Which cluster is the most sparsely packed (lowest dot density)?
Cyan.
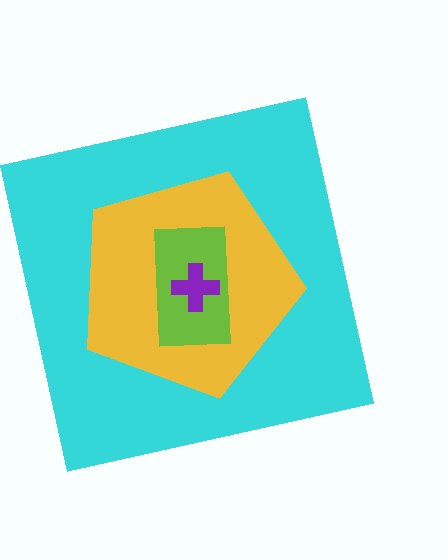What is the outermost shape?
The cyan square.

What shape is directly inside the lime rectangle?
The purple cross.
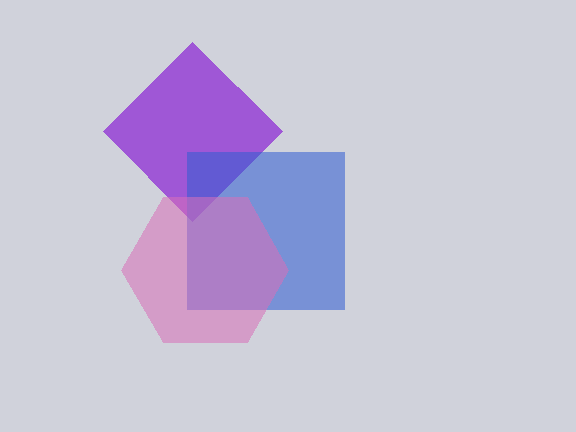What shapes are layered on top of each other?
The layered shapes are: a purple diamond, a blue square, a pink hexagon.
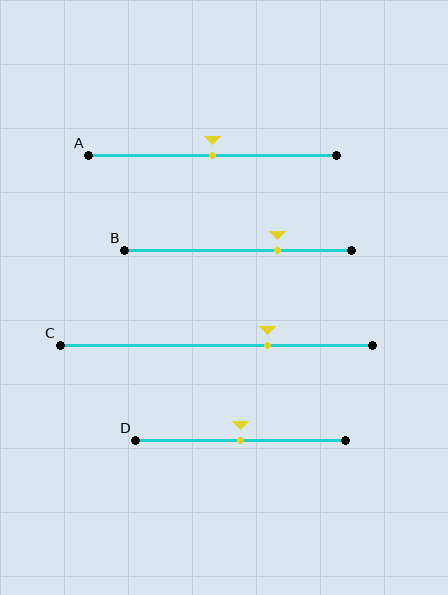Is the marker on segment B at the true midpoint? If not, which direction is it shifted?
No, the marker on segment B is shifted to the right by about 18% of the segment length.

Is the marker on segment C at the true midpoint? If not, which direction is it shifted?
No, the marker on segment C is shifted to the right by about 17% of the segment length.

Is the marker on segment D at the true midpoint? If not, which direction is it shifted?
Yes, the marker on segment D is at the true midpoint.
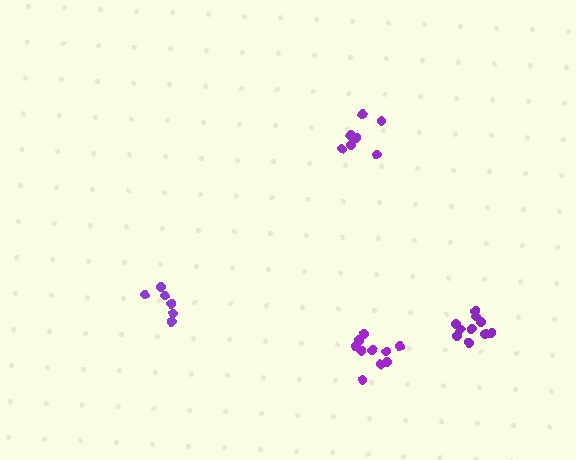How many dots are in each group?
Group 1: 8 dots, Group 2: 6 dots, Group 3: 10 dots, Group 4: 10 dots (34 total).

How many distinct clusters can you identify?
There are 4 distinct clusters.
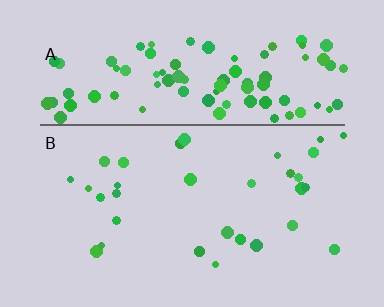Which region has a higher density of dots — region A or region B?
A (the top).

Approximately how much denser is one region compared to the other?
Approximately 3.4× — region A over region B.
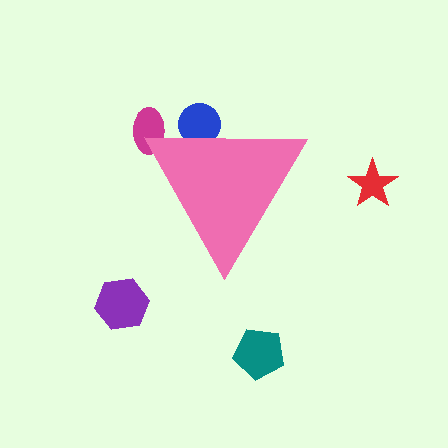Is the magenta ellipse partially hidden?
Yes, the magenta ellipse is partially hidden behind the pink triangle.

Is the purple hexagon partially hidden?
No, the purple hexagon is fully visible.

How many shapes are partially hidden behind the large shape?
2 shapes are partially hidden.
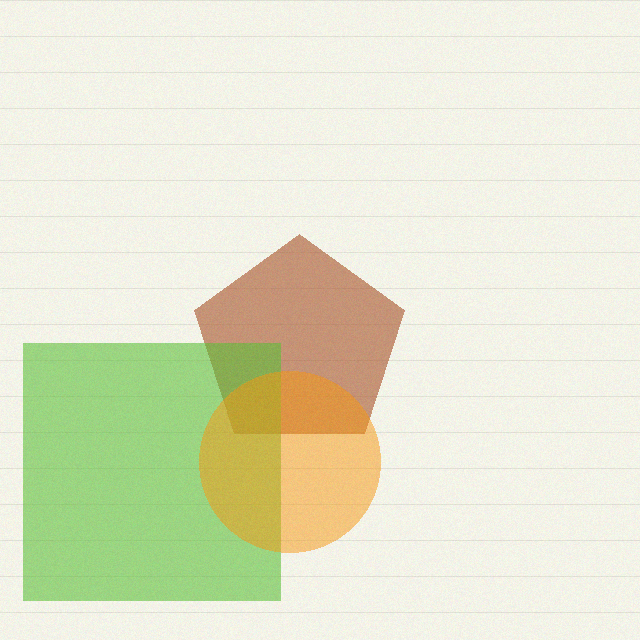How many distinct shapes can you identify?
There are 3 distinct shapes: a brown pentagon, a lime square, an orange circle.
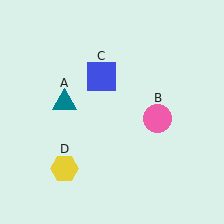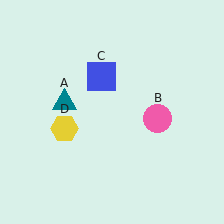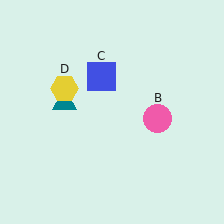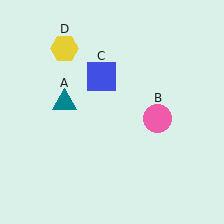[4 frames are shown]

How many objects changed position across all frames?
1 object changed position: yellow hexagon (object D).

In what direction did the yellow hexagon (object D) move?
The yellow hexagon (object D) moved up.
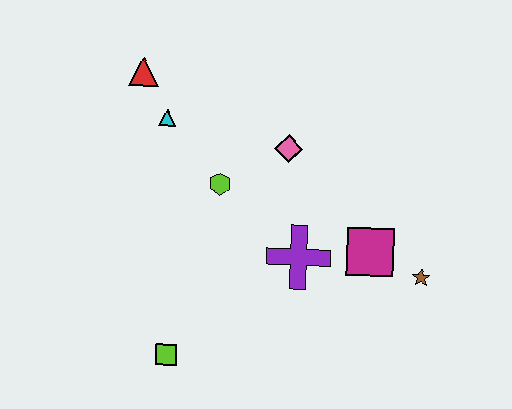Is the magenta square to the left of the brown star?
Yes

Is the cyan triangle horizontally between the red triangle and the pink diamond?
Yes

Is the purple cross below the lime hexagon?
Yes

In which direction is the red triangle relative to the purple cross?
The red triangle is above the purple cross.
• • • •
▶ **GOAL**
Without the pictures, repeat all the records word for word.

▶ **WRITTEN REPLY**
Which cluster is the most sparsely packed (lowest dot density)?
Cyan.
What is the outermost shape?
The cyan square.

What shape is directly inside the lime rectangle?
The purple cross.
What shapes are layered on top of each other?
The layered shapes are: a purple diamond, a blue square, a pink hexagon.
Is the marker on segment B at the true midpoint? If not, which direction is it shifted?
No, the marker on segment B is shifted to the right by about 18% of the segment length.

Is the marker on segment C at the true midpoint? If not, which direction is it shifted?
No, the marker on segment C is shifted to the right by about 17% of the segment length.

Is the marker on segment D at the true midpoint? If not, which direction is it shifted?
Yes, the marker on segment D is at the true midpoint.
How many dots are in each group?
Group 1: 8 dots, Group 2: 6 dots, Group 3: 10 dots, Group 4: 10 dots (34 total).

How many distinct clusters can you identify?
There are 4 distinct clusters.
Which region has a higher density of dots — region A or region B?
A (the top).

Approximately how much denser is one region compared to the other?
Approximately 3.4× — region A over region B.
Is the magenta ellipse partially hidden?
Yes, the magenta ellipse is partially hidden behind the pink triangle.

Is the purple hexagon partially hidden?
No, the purple hexagon is fully visible.

How many shapes are partially hidden behind the large shape?
2 shapes are partially hidden.
How many distinct shapes can you identify?
There are 3 distinct shapes: a brown pentagon, a lime square, an orange circle.
[4 frames are shown]

How many objects changed position across all frames?
1 object changed position: yellow hexagon (object D).

In what direction did the yellow hexagon (object D) move?
The yellow hexagon (object D) moved up.
Is the magenta square to the left of the brown star?
Yes

Is the cyan triangle horizontally between the red triangle and the pink diamond?
Yes

Is the purple cross below the lime hexagon?
Yes

In which direction is the red triangle relative to the purple cross?
The red triangle is above the purple cross.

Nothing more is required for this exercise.